[Start]

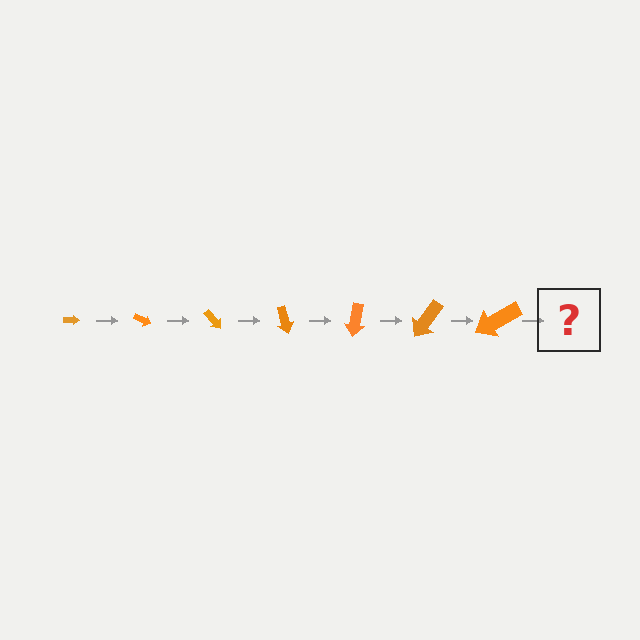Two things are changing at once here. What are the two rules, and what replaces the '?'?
The two rules are that the arrow grows larger each step and it rotates 25 degrees clockwise each step. The '?' should be an arrow, larger than the previous one and rotated 175 degrees clockwise from the start.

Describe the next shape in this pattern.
It should be an arrow, larger than the previous one and rotated 175 degrees clockwise from the start.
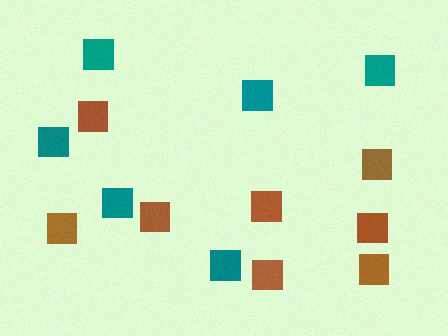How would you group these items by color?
There are 2 groups: one group of brown squares (8) and one group of teal squares (6).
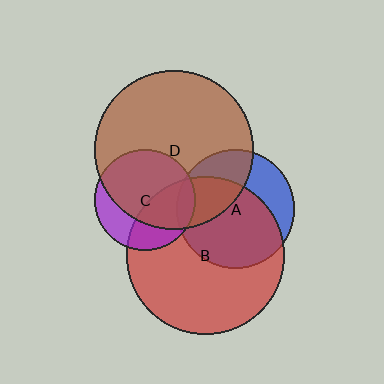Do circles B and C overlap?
Yes.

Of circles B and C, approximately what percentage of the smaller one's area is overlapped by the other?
Approximately 40%.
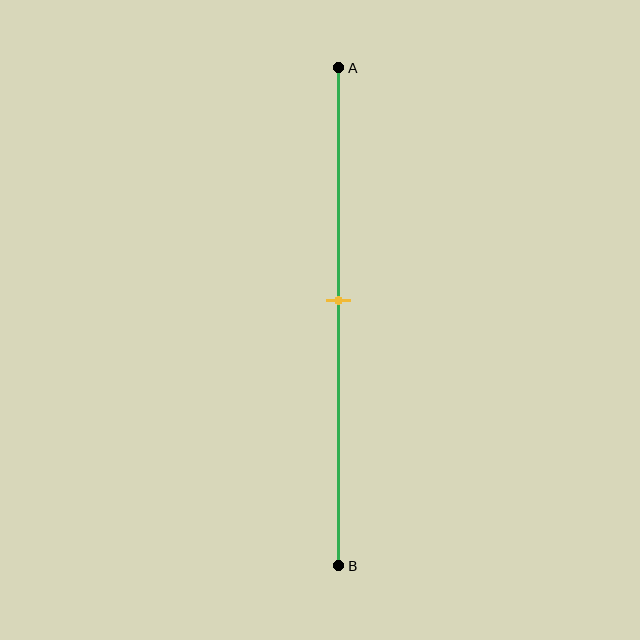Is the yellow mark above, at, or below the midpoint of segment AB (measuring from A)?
The yellow mark is above the midpoint of segment AB.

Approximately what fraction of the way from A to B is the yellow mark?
The yellow mark is approximately 45% of the way from A to B.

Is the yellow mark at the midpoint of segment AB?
No, the mark is at about 45% from A, not at the 50% midpoint.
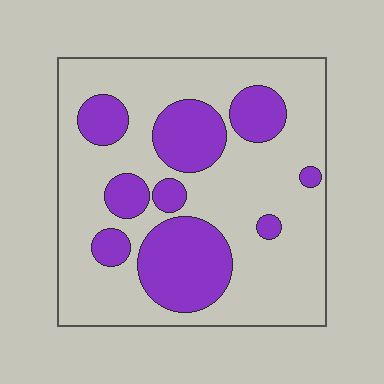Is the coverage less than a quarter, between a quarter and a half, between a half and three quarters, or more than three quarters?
Between a quarter and a half.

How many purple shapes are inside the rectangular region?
9.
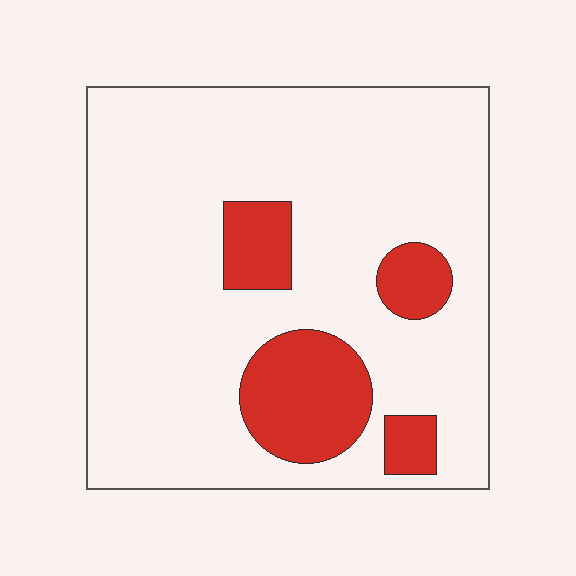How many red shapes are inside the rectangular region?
4.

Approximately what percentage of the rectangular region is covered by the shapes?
Approximately 15%.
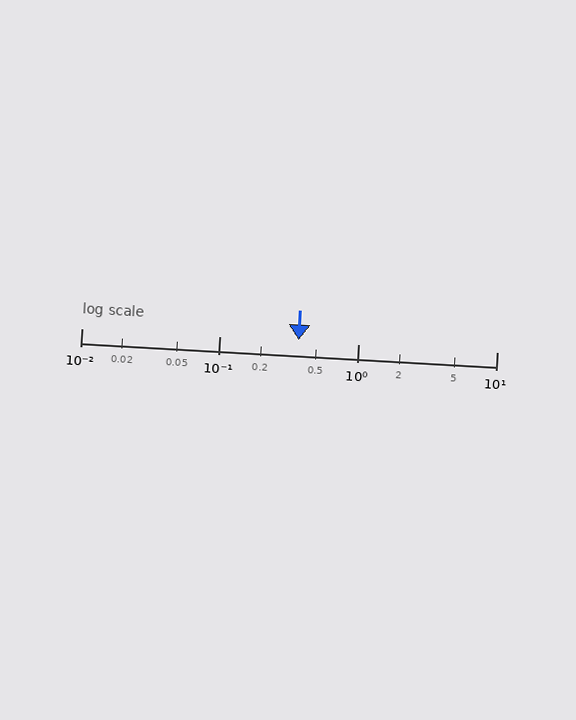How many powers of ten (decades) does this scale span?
The scale spans 3 decades, from 0.01 to 10.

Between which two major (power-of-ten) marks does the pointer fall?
The pointer is between 0.1 and 1.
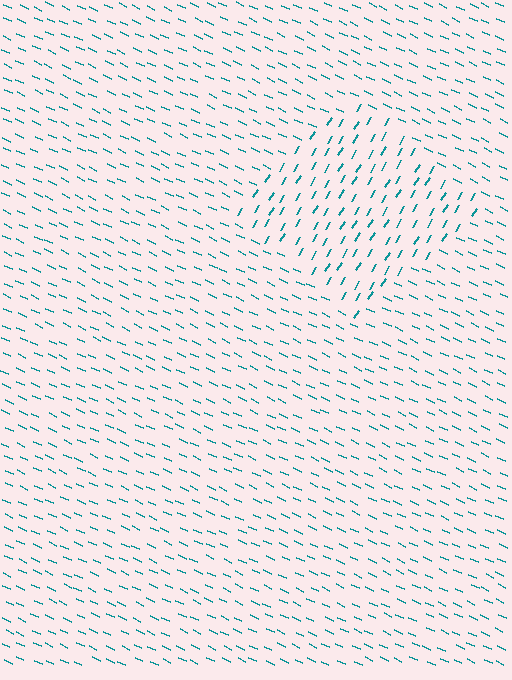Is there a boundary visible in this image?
Yes, there is a texture boundary formed by a change in line orientation.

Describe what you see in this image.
The image is filled with small teal line segments. A diamond region in the image has lines oriented differently from the surrounding lines, creating a visible texture boundary.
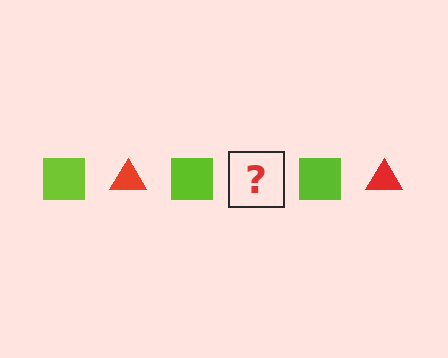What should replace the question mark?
The question mark should be replaced with a red triangle.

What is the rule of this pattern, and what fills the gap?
The rule is that the pattern alternates between lime square and red triangle. The gap should be filled with a red triangle.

[End]

== THE EXERCISE ==
Restate the entire listing word for word, excluding pictures.

== EXERCISE ANSWER ==
Two things are changing at once here. What are the two rules, and what replaces the '?'?
The two rules are that the arrow grows larger each step and it rotates 25 degrees clockwise each step. The '?' should be an arrow, larger than the previous one and rotated 175 degrees clockwise from the start.

Describe the next shape in this pattern.
It should be an arrow, larger than the previous one and rotated 175 degrees clockwise from the start.
How would you group these items by color?
There are 2 groups: one group of brown squares (8) and one group of teal squares (6).
Do circles B and C overlap?
Yes.

Of circles B and C, approximately what percentage of the smaller one's area is overlapped by the other?
Approximately 40%.
Is the yellow mark above, at, or below the midpoint of segment AB (measuring from A)?
The yellow mark is above the midpoint of segment AB.

Approximately what fraction of the way from A to B is the yellow mark?
The yellow mark is approximately 45% of the way from A to B.

Is the yellow mark at the midpoint of segment AB?
No, the mark is at about 45% from A, not at the 50% midpoint.
Is the coverage less than a quarter, between a quarter and a half, between a half and three quarters, or more than three quarters?
Between a quarter and a half.

How many purple shapes are inside the rectangular region?
9.
How many red shapes are inside the rectangular region?
4.

Approximately what percentage of the rectangular region is covered by the shapes?
Approximately 15%.
How many powers of ten (decades) does this scale span?
The scale spans 3 decades, from 0.01 to 10.

Between which two major (power-of-ten) marks does the pointer fall?
The pointer is between 0.1 and 1.
Is there a boundary visible in this image?
Yes, there is a texture boundary formed by a change in line orientation.

Describe what you see in this image.
The image is filled with small teal line segments. A diamond region in the image has lines oriented differently from the surrounding lines, creating a visible texture boundary.
What should replace the question mark?
The question mark should be replaced with a red triangle.

What is the rule of this pattern, and what fills the gap?
The rule is that the pattern alternates between lime square and red triangle. The gap should be filled with a red triangle.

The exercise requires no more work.